» Given instruction:
Copy word for word the line containing "What is the" together with all lines following it to the end of the listing below, without the pictures.

» Provided entries:
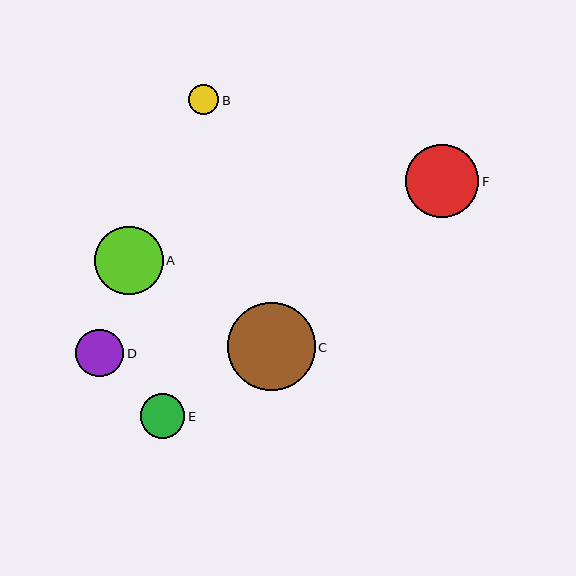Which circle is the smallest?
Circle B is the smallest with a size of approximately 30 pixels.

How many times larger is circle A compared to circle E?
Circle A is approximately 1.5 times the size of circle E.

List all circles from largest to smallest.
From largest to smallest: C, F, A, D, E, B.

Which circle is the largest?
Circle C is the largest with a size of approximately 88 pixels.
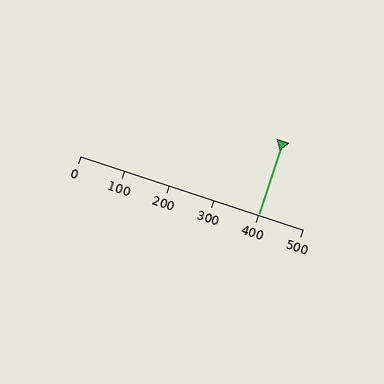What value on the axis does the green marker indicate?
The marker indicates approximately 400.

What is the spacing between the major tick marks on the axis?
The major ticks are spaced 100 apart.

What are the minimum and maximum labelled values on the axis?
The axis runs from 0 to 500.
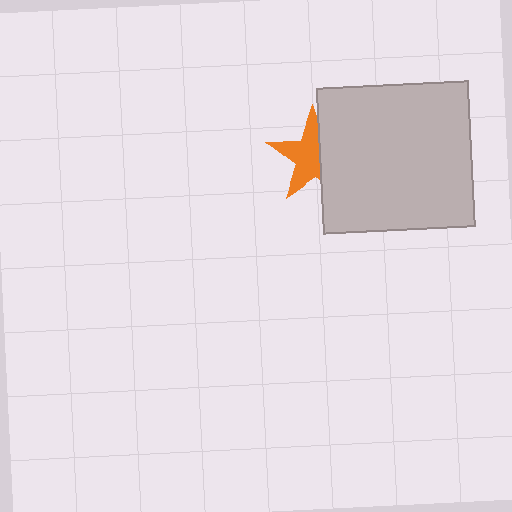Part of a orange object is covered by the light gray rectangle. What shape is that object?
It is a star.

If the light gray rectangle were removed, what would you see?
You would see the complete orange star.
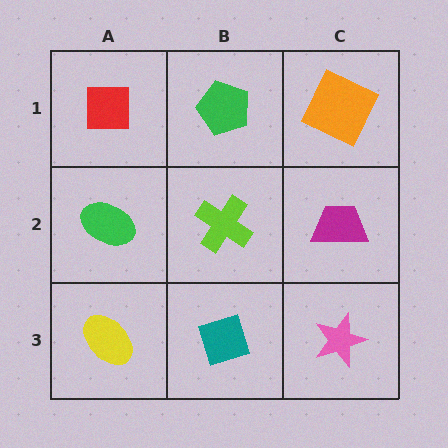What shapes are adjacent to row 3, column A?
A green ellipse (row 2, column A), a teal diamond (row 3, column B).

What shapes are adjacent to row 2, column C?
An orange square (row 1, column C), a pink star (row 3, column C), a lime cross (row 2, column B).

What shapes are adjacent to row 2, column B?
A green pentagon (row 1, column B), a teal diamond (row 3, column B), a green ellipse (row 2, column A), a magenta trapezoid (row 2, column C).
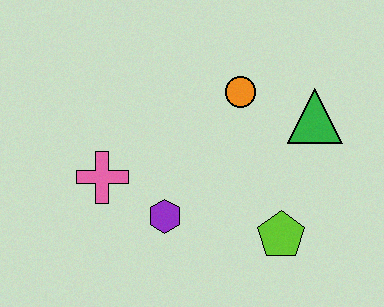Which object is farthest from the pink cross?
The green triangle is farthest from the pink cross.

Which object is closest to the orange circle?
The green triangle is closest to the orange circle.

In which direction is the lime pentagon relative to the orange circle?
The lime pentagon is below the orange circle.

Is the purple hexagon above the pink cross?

» Exercise response:
What is the spacing between the major tick marks on the axis?
The major ticks are spaced 100 apart.

What are the minimum and maximum labelled values on the axis?
The axis runs from 0 to 500.
Part of a orange object is covered by the light gray rectangle. What shape is that object?
It is a star.

If the light gray rectangle were removed, what would you see?
You would see the complete orange star.
What shapes are adjacent to row 3, column A?
A green ellipse (row 2, column A), a teal diamond (row 3, column B).

What shapes are adjacent to row 2, column C?
An orange square (row 1, column C), a pink star (row 3, column C), a lime cross (row 2, column B).

What shapes are adjacent to row 2, column B?
A green pentagon (row 1, column B), a teal diamond (row 3, column B), a green ellipse (row 2, column A), a magenta trapezoid (row 2, column C).
Which object is farthest from the pink cross?
The green triangle is farthest from the pink cross.

Which object is closest to the orange circle?
The green triangle is closest to the orange circle.

In which direction is the lime pentagon relative to the orange circle?
The lime pentagon is below the orange circle.

Is the purple hexagon above the pink cross?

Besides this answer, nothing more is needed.